▶ Problem to work on
Reproduce the listing word for word. Skip any image.

........

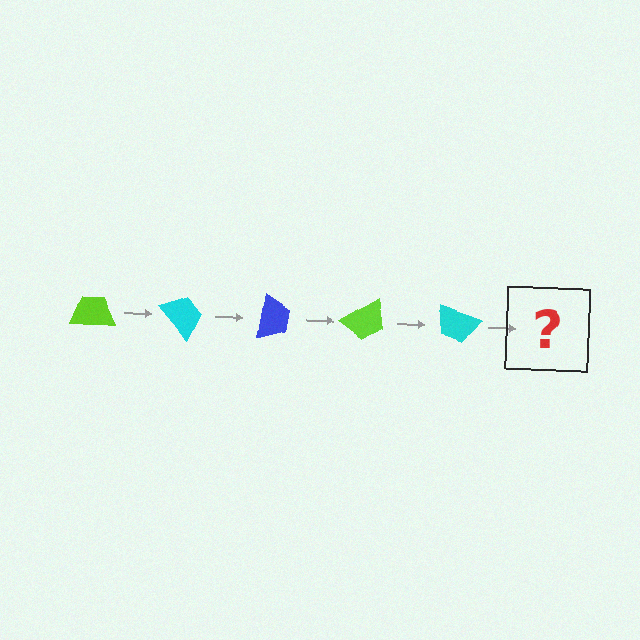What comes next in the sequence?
The next element should be a blue trapezoid, rotated 250 degrees clockwise from the start.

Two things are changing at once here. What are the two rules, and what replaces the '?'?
The two rules are that it rotates 50 degrees clockwise each step and the color cycles through lime, cyan, and blue. The '?' should be a blue trapezoid, rotated 250 degrees clockwise from the start.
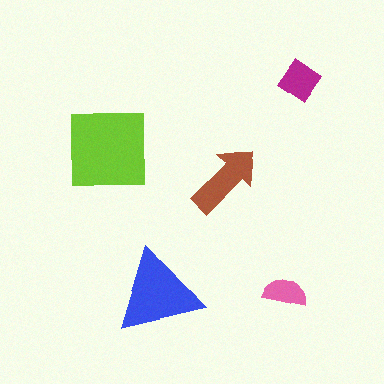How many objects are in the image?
There are 5 objects in the image.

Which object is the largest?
The lime square.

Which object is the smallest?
The pink semicircle.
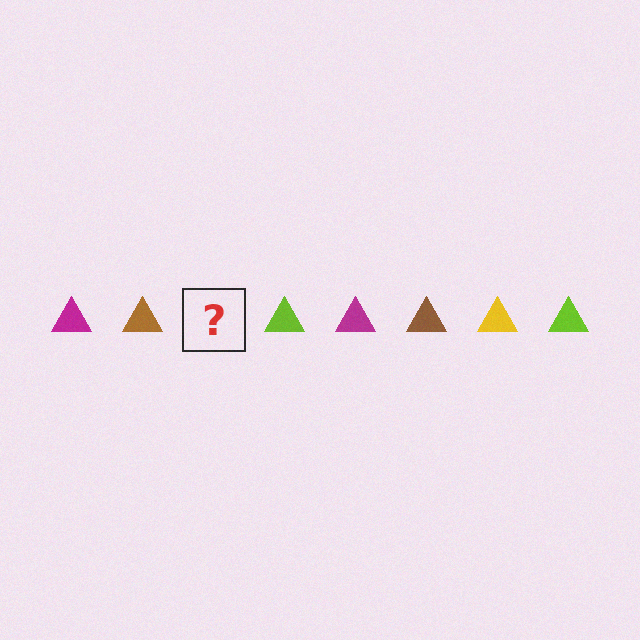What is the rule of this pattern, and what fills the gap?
The rule is that the pattern cycles through magenta, brown, yellow, lime triangles. The gap should be filled with a yellow triangle.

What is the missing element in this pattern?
The missing element is a yellow triangle.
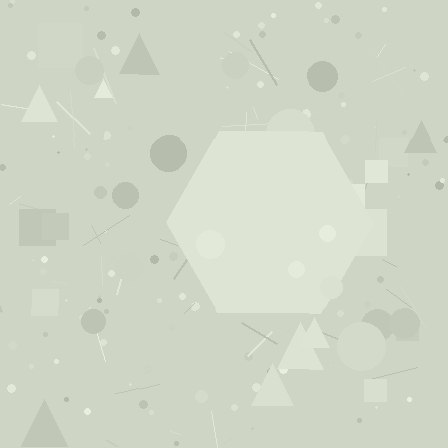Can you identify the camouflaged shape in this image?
The camouflaged shape is a hexagon.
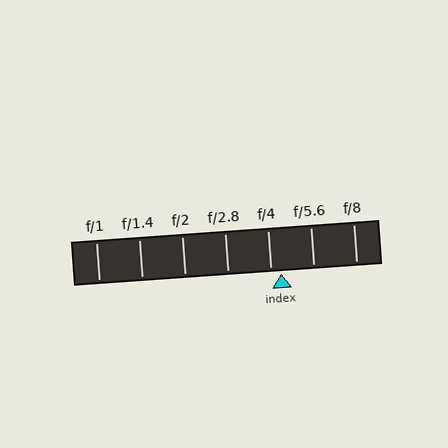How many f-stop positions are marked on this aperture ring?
There are 7 f-stop positions marked.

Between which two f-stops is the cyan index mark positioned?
The index mark is between f/4 and f/5.6.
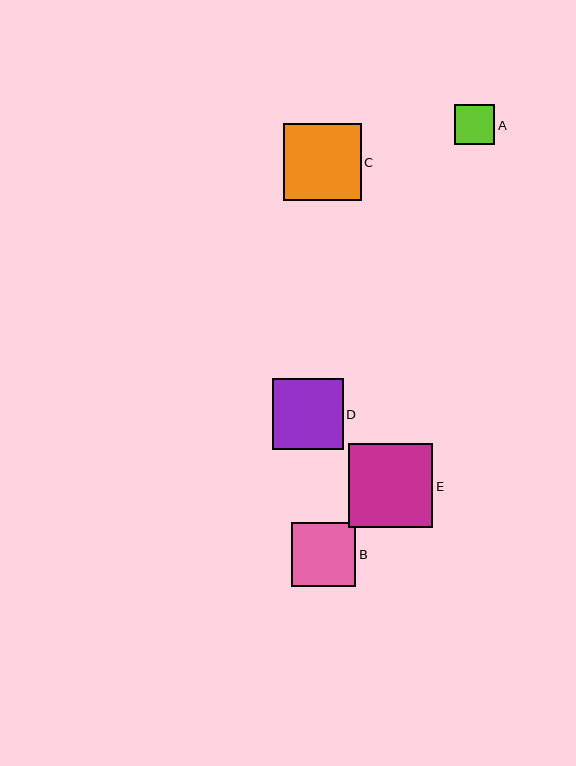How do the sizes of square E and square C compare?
Square E and square C are approximately the same size.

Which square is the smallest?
Square A is the smallest with a size of approximately 41 pixels.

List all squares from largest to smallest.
From largest to smallest: E, C, D, B, A.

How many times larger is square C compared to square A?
Square C is approximately 1.9 times the size of square A.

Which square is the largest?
Square E is the largest with a size of approximately 85 pixels.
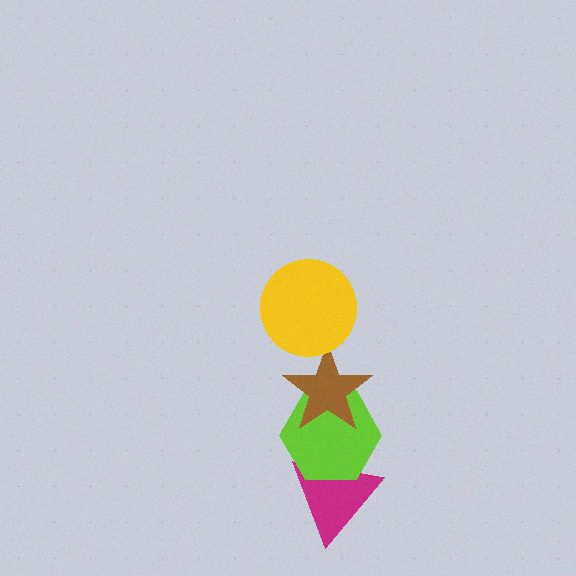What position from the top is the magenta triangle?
The magenta triangle is 4th from the top.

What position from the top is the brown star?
The brown star is 2nd from the top.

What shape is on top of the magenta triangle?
The lime hexagon is on top of the magenta triangle.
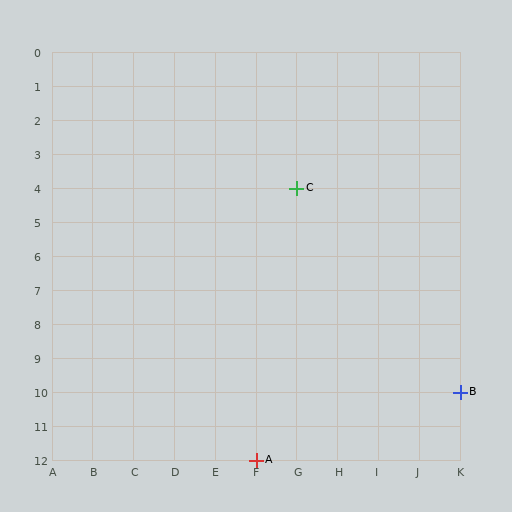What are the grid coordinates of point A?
Point A is at grid coordinates (F, 12).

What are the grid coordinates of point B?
Point B is at grid coordinates (K, 10).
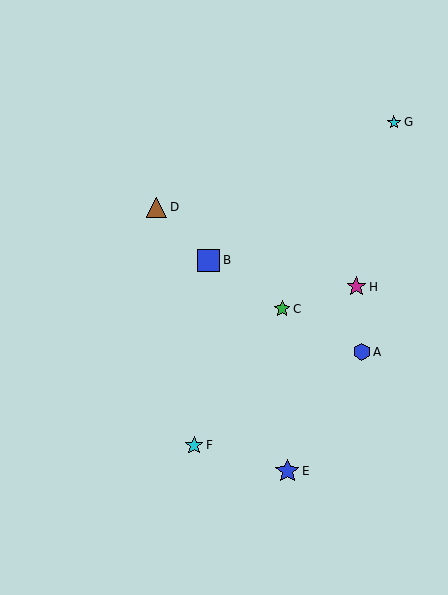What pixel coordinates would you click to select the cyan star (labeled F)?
Click at (194, 445) to select the cyan star F.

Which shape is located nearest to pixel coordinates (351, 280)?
The magenta star (labeled H) at (356, 287) is nearest to that location.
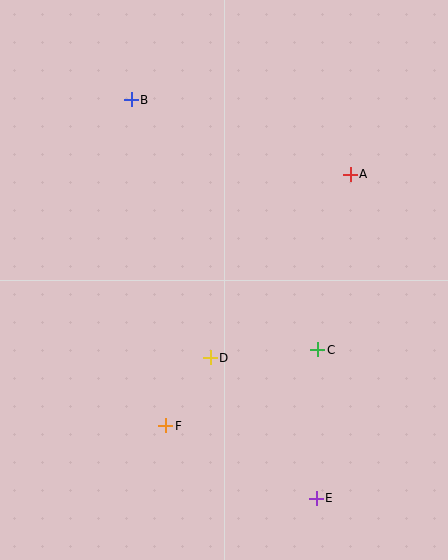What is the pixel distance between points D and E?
The distance between D and E is 176 pixels.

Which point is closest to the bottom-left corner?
Point F is closest to the bottom-left corner.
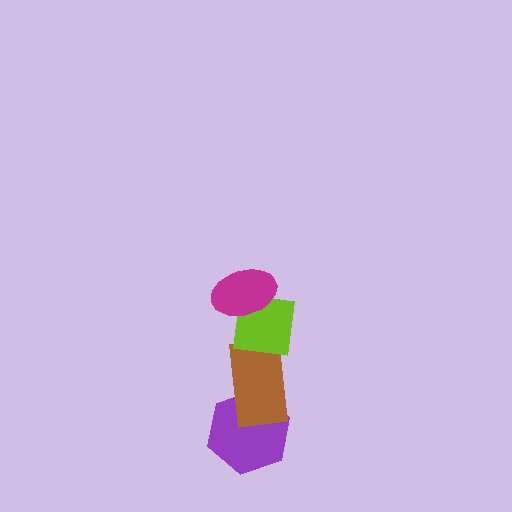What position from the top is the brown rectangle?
The brown rectangle is 3rd from the top.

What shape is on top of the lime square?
The magenta ellipse is on top of the lime square.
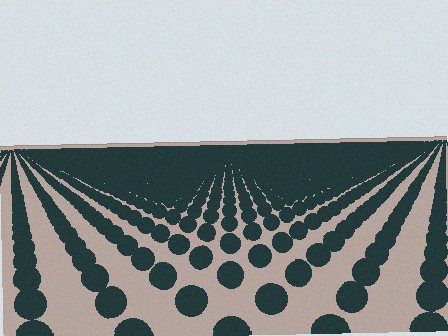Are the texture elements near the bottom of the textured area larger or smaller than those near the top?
Larger. Near the bottom, elements are closer to the viewer and appear at a bigger on-screen size.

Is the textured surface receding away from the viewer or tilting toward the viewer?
The surface is receding away from the viewer. Texture elements get smaller and denser toward the top.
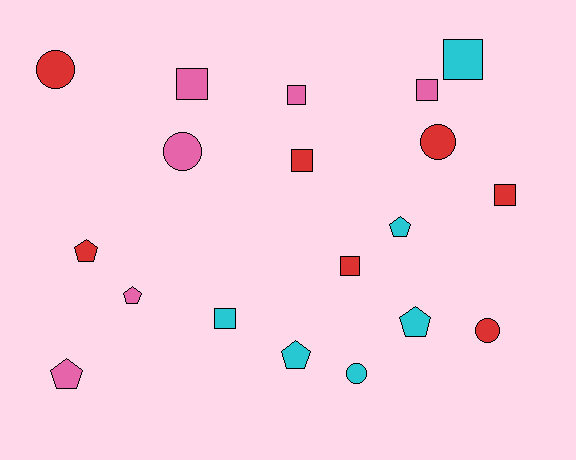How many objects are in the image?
There are 19 objects.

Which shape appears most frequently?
Square, with 8 objects.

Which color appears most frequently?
Red, with 7 objects.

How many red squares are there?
There are 3 red squares.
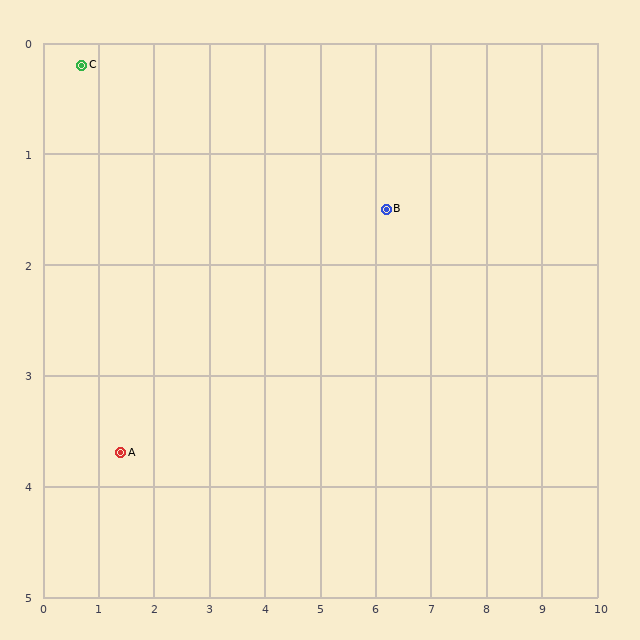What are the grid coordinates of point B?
Point B is at approximately (6.2, 1.5).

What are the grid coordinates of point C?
Point C is at approximately (0.7, 0.2).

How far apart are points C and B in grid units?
Points C and B are about 5.7 grid units apart.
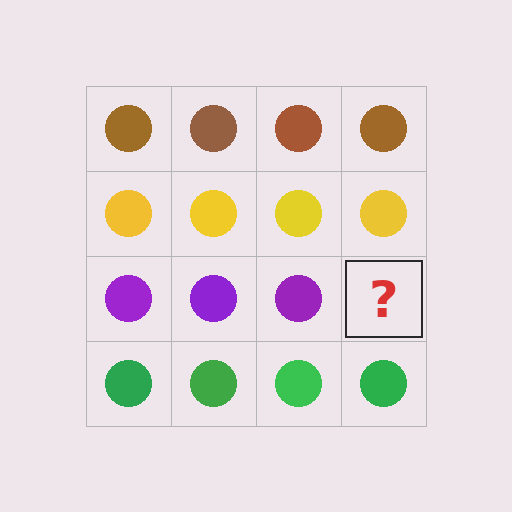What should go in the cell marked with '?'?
The missing cell should contain a purple circle.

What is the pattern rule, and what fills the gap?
The rule is that each row has a consistent color. The gap should be filled with a purple circle.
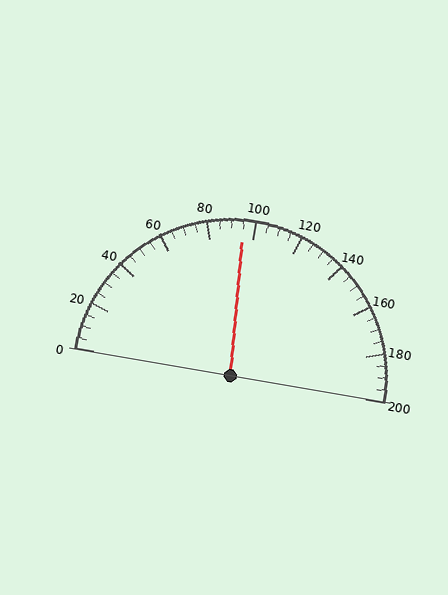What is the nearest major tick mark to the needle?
The nearest major tick mark is 100.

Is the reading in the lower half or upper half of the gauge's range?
The reading is in the lower half of the range (0 to 200).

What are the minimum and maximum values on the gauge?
The gauge ranges from 0 to 200.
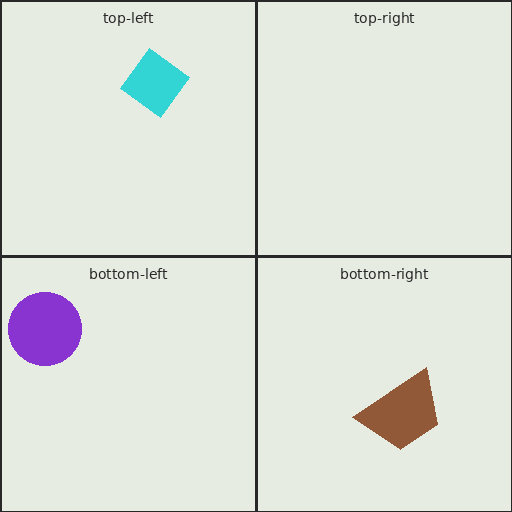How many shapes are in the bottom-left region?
1.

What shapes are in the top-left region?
The cyan diamond.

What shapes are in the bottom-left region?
The purple circle.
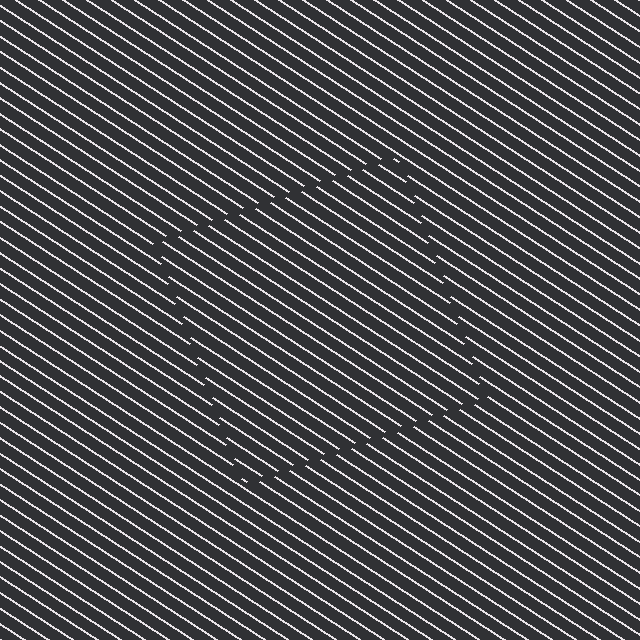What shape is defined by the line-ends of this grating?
An illusory square. The interior of the shape contains the same grating, shifted by half a period — the contour is defined by the phase discontinuity where line-ends from the inner and outer gratings abut.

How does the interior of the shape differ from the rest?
The interior of the shape contains the same grating, shifted by half a period — the contour is defined by the phase discontinuity where line-ends from the inner and outer gratings abut.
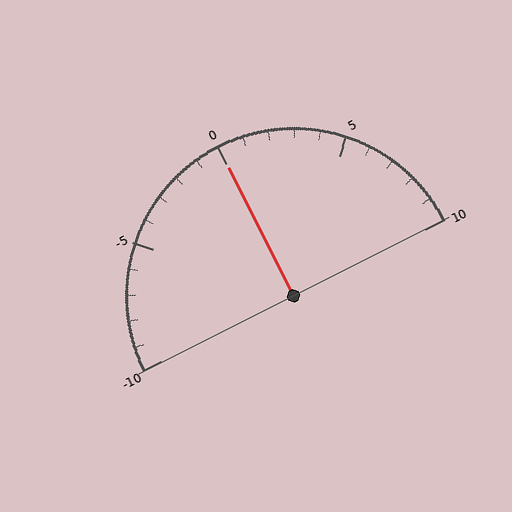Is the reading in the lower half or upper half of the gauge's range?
The reading is in the upper half of the range (-10 to 10).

........

▶ Answer to this task
What comes next in the sequence?
The next element should be a blue trapezoid, rotated 250 degrees clockwise from the start.

Two things are changing at once here. What are the two rules, and what replaces the '?'?
The two rules are that it rotates 50 degrees clockwise each step and the color cycles through lime, cyan, and blue. The '?' should be a blue trapezoid, rotated 250 degrees clockwise from the start.
How many objects are in the image?
There are 5 objects in the image.

Which object is the largest?
The lime square.

Which object is the smallest?
The pink semicircle.
What is the rule of this pattern, and what fills the gap?
The rule is that the pattern cycles through magenta, brown, yellow, lime triangles. The gap should be filled with a yellow triangle.

What is the missing element in this pattern?
The missing element is a yellow triangle.
Can you identify the camouflaged shape in this image?
The camouflaged shape is a hexagon.
How many f-stop positions are marked on this aperture ring?
There are 7 f-stop positions marked.

Between which two f-stops is the cyan index mark positioned?
The index mark is between f/4 and f/5.6.
How do the sizes of square E and square C compare?
Square E and square C are approximately the same size.

Which square is the smallest?
Square A is the smallest with a size of approximately 41 pixels.

List all squares from largest to smallest.
From largest to smallest: E, C, D, B, A.

How many times larger is square C compared to square A?
Square C is approximately 1.9 times the size of square A.

Which square is the largest?
Square E is the largest with a size of approximately 85 pixels.
What position from the top is the magenta triangle?
The magenta triangle is 4th from the top.

What position from the top is the brown star?
The brown star is 2nd from the top.

What shape is on top of the magenta triangle?
The lime hexagon is on top of the magenta triangle.
What are the grid coordinates of point A?
Point A is at grid coordinates (F, 12).

What are the grid coordinates of point B?
Point B is at grid coordinates (K, 10).
What pixel coordinates would you click to select the cyan star (labeled F)?
Click at (194, 445) to select the cyan star F.

Which shape is located nearest to pixel coordinates (351, 280)?
The magenta star (labeled H) at (356, 287) is nearest to that location.
What is the pixel distance between points D and E?
The distance between D and E is 176 pixels.

Which point is closest to the bottom-left corner?
Point F is closest to the bottom-left corner.
What position from the top is the brown rectangle?
The brown rectangle is 3rd from the top.

What shape is on top of the lime square?
The magenta ellipse is on top of the lime square.
Are the texture elements near the bottom of the textured area larger or smaller than those near the top?
Larger. Near the bottom, elements are closer to the viewer and appear at a bigger on-screen size.

Is the textured surface receding away from the viewer or tilting toward the viewer?
The surface is receding away from the viewer. Texture elements get smaller and denser toward the top.
How many objects are in the image?
There are 19 objects.

Which shape appears most frequently?
Square, with 8 objects.

Which color appears most frequently?
Red, with 7 objects.

How many red squares are there?
There are 3 red squares.
What are the grid coordinates of point B?
Point B is at approximately (6.2, 1.5).

What are the grid coordinates of point C?
Point C is at approximately (0.7, 0.2).

How far apart are points C and B in grid units?
Points C and B are about 5.7 grid units apart.
What should go in the cell marked with '?'?
The missing cell should contain a purple circle.

What is the pattern rule, and what fills the gap?
The rule is that each row has a consistent color. The gap should be filled with a purple circle.
What is the nearest major tick mark to the needle?
The nearest major tick mark is 100.

Is the reading in the lower half or upper half of the gauge's range?
The reading is in the lower half of the range (0 to 200).

What are the minimum and maximum values on the gauge?
The gauge ranges from 0 to 200.
How many shapes are in the bottom-left region?
1.

What shapes are in the top-left region?
The cyan diamond.

What shapes are in the bottom-left region?
The purple circle.
What shape is defined by the line-ends of this grating?
An illusory square. The interior of the shape contains the same grating, shifted by half a period — the contour is defined by the phase discontinuity where line-ends from the inner and outer gratings abut.

How does the interior of the shape differ from the rest?
The interior of the shape contains the same grating, shifted by half a period — the contour is defined by the phase discontinuity where line-ends from the inner and outer gratings abut.
Is the reading in the lower half or upper half of the gauge's range?
The reading is in the upper half of the range (-10 to 10).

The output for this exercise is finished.